Problem details —
Although the records include pictures, print only the rest, exactly as written.
++++++++++++++++++++
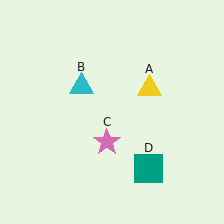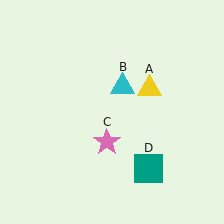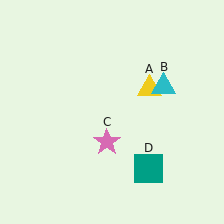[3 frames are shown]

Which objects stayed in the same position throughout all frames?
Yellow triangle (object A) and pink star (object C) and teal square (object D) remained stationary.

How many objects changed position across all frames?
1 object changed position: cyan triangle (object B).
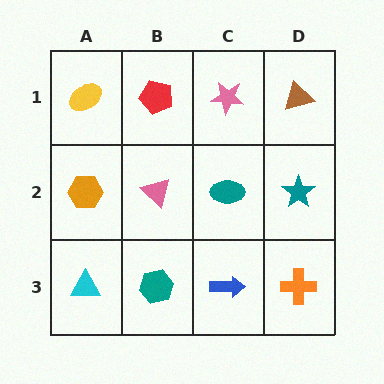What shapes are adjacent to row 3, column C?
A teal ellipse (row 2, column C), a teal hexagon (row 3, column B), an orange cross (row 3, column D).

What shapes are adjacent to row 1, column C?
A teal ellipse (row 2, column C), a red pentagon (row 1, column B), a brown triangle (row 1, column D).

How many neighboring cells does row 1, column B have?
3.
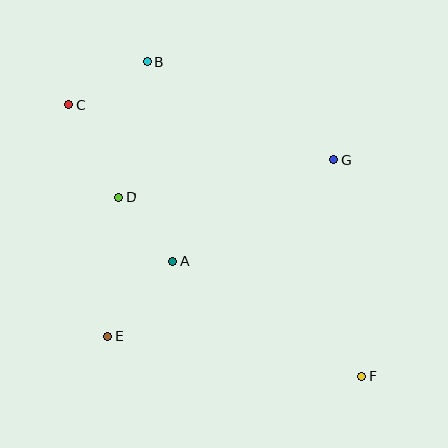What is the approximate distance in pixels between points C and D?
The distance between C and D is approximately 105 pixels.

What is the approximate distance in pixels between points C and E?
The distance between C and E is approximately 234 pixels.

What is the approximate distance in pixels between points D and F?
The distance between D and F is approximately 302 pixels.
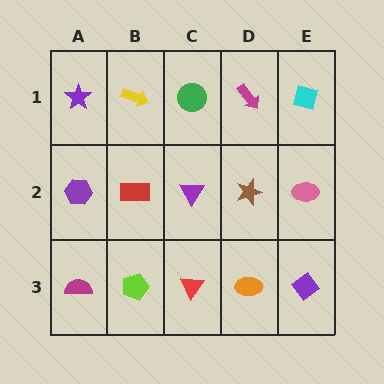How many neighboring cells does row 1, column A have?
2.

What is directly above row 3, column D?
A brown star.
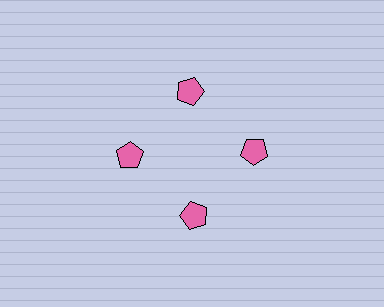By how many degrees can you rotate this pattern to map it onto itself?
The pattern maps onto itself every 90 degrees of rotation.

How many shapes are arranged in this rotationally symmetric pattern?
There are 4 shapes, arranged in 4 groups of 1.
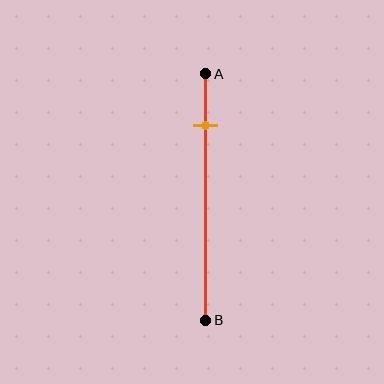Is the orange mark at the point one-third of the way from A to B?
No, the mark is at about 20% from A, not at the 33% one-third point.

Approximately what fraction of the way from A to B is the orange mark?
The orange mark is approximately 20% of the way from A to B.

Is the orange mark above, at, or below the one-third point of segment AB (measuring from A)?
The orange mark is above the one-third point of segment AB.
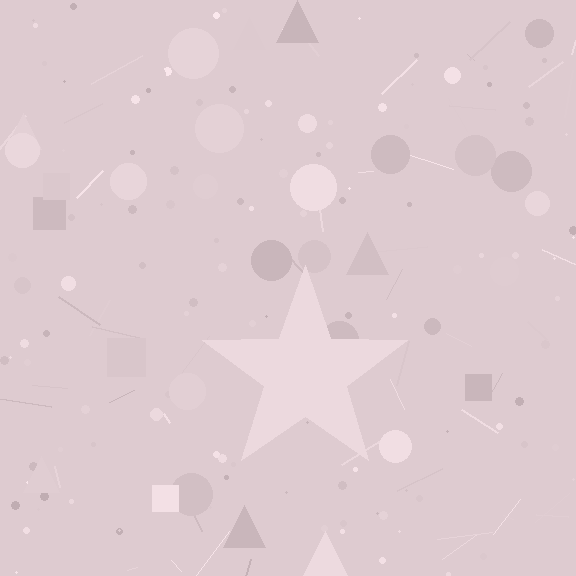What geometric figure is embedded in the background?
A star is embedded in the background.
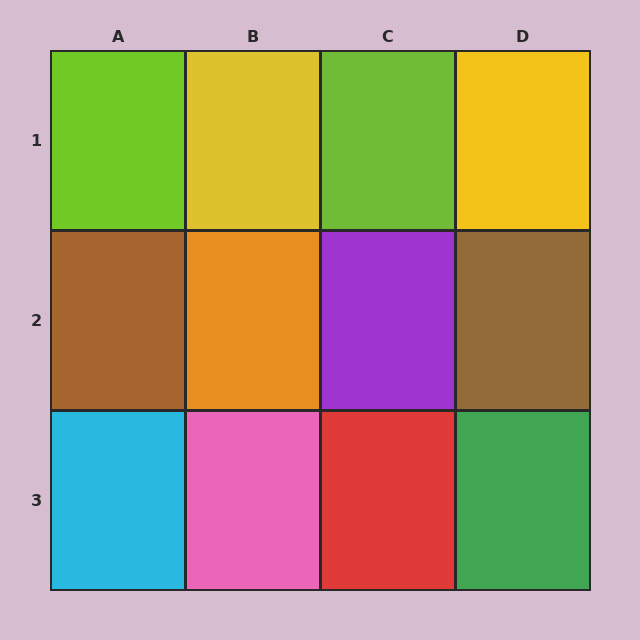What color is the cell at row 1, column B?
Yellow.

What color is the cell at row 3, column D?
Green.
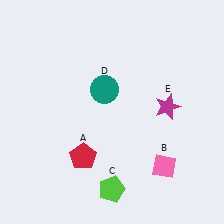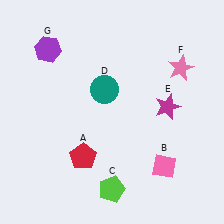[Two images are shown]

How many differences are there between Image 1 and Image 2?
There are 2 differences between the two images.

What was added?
++++++++++++++++++++
Result —
[3 frames are shown]

Which objects stayed in the same position throughout all frames?
Yellow triangle (object A) and pink star (object C) and teal square (object D) remained stationary.

How many objects changed position across all frames?
1 object changed position: cyan triangle (object B).
What shapes are adjacent to row 3, column C?
A teal ellipse (row 2, column C), a teal hexagon (row 3, column B), an orange cross (row 3, column D).

What shapes are adjacent to row 1, column C?
A teal ellipse (row 2, column C), a red pentagon (row 1, column B), a brown triangle (row 1, column D).

How many neighboring cells does row 1, column B have?
3.
What is the approximate distance in pixels between points C and D?
The distance between C and D is approximately 105 pixels.

What is the approximate distance in pixels between points C and E?
The distance between C and E is approximately 234 pixels.

What is the approximate distance in pixels between points D and F?
The distance between D and F is approximately 302 pixels.
How many neighboring cells does row 1, column A have?
2.

What is directly above row 3, column D?
A brown star.
By how many degrees can you rotate this pattern to map it onto itself?
The pattern maps onto itself every 90 degrees of rotation.

How many shapes are arranged in this rotationally symmetric pattern?
There are 4 shapes, arranged in 4 groups of 1.
Is the orange mark at the point one-third of the way from A to B?
No, the mark is at about 20% from A, not at the 33% one-third point.

Approximately what fraction of the way from A to B is the orange mark?
The orange mark is approximately 20% of the way from A to B.

Is the orange mark above, at, or below the one-third point of segment AB (measuring from A)?
The orange mark is above the one-third point of segment AB.
What geometric figure is embedded in the background?
A star is embedded in the background.
What color is the cell at row 1, column B?
Yellow.

What color is the cell at row 3, column D?
Green.
[Two images are shown]

How many differences are there between Image 1 and Image 2?
There are 2 differences between the two images.

What was added?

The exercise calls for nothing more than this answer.